• **Instructions to follow**: Reproduce all of the data exactly, with no line skipped.

BEGIN Records

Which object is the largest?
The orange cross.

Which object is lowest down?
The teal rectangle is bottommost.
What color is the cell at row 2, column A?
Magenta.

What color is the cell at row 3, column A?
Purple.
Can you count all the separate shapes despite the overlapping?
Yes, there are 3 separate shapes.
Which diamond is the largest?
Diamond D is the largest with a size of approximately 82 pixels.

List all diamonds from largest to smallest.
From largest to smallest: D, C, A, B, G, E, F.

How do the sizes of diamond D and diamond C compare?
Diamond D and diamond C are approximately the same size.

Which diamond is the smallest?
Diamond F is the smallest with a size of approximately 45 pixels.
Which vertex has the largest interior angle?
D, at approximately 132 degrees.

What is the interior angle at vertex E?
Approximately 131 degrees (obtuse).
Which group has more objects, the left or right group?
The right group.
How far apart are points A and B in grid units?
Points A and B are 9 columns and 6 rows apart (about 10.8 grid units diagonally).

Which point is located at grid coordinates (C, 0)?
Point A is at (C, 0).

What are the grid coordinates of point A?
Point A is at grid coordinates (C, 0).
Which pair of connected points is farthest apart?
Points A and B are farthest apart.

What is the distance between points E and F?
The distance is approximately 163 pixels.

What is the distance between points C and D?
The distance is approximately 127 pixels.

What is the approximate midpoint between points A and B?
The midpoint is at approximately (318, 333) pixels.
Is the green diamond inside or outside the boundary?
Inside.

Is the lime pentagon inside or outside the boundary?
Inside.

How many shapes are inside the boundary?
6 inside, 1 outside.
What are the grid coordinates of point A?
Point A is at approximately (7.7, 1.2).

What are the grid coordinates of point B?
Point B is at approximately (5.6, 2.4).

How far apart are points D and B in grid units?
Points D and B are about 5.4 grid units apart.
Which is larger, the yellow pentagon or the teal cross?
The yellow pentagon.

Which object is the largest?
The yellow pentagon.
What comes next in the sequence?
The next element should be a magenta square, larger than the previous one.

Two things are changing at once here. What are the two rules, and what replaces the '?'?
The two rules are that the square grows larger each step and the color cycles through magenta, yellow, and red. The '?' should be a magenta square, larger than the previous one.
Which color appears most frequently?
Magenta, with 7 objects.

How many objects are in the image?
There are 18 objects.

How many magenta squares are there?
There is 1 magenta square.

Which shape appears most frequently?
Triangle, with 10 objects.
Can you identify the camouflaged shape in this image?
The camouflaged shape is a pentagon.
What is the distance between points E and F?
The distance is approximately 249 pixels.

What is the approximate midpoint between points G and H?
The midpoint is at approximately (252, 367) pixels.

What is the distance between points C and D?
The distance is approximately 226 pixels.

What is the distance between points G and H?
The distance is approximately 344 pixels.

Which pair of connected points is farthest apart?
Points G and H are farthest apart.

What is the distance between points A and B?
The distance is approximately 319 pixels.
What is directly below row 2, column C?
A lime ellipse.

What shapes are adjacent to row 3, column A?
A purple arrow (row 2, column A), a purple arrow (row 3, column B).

END Records

• **Reply**:
Which object is the largest?
The orange cross.

Which object is lowest down?
The teal rectangle is bottommost.
What color is the cell at row 2, column A?
Magenta.

What color is the cell at row 3, column A?
Purple.
Can you count all the separate shapes despite the overlapping?
Yes, there are 3 separate shapes.
Which diamond is the largest?
Diamond D is the largest with a size of approximately 82 pixels.

List all diamonds from largest to smallest.
From largest to smallest: D, C, A, B, G, E, F.

How do the sizes of diamond D and diamond C compare?
Diamond D and diamond C are approximately the same size.

Which diamond is the smallest?
Diamond F is the smallest with a size of approximately 45 pixels.
Which vertex has the largest interior angle?
D, at approximately 132 degrees.

What is the interior angle at vertex E?
Approximately 131 degrees (obtuse).
Which group has more objects, the left or right group?
The right group.
How far apart are points A and B in grid units?
Points A and B are 9 columns and 6 rows apart (about 10.8 grid units diagonally).

Which point is located at grid coordinates (C, 0)?
Point A is at (C, 0).

What are the grid coordinates of point A?
Point A is at grid coordinates (C, 0).
Which pair of connected points is farthest apart?
Points A and B are farthest apart.

What is the distance between points E and F?
The distance is approximately 163 pixels.

What is the distance between points C and D?
The distance is approximately 127 pixels.

What is the approximate midpoint between points A and B?
The midpoint is at approximately (318, 333) pixels.
Is the green diamond inside or outside the boundary?
Inside.

Is the lime pentagon inside or outside the boundary?
Inside.

How many shapes are inside the boundary?
6 inside, 1 outside.
What are the grid coordinates of point A?
Point A is at approximately (7.7, 1.2).

What are the grid coordinates of point B?
Point B is at approximately (5.6, 2.4).

How far apart are points D and B in grid units?
Points D and B are about 5.4 grid units apart.
Which is larger, the yellow pentagon or the teal cross?
The yellow pentagon.

Which object is the largest?
The yellow pentagon.
What comes next in the sequence?
The next element should be a magenta square, larger than the previous one.

Two things are changing at once here. What are the two rules, and what replaces the '?'?
The two rules are that the square grows larger each step and the color cycles through magenta, yellow, and red. The '?' should be a magenta square, larger than the previous one.
Which color appears most frequently?
Magenta, with 7 objects.

How many objects are in the image?
There are 18 objects.

How many magenta squares are there?
There is 1 magenta square.

Which shape appears most frequently?
Triangle, with 10 objects.
Can you identify the camouflaged shape in this image?
The camouflaged shape is a pentagon.
What is the distance between points E and F?
The distance is approximately 249 pixels.

What is the approximate midpoint between points G and H?
The midpoint is at approximately (252, 367) pixels.

What is the distance between points C and D?
The distance is approximately 226 pixels.

What is the distance between points G and H?
The distance is approximately 344 pixels.

Which pair of connected points is farthest apart?
Points G and H are farthest apart.

What is the distance between points A and B?
The distance is approximately 319 pixels.
What is directly below row 2, column C?
A lime ellipse.

What shapes are adjacent to row 3, column A?
A purple arrow (row 2, column A), a purple arrow (row 3, column B).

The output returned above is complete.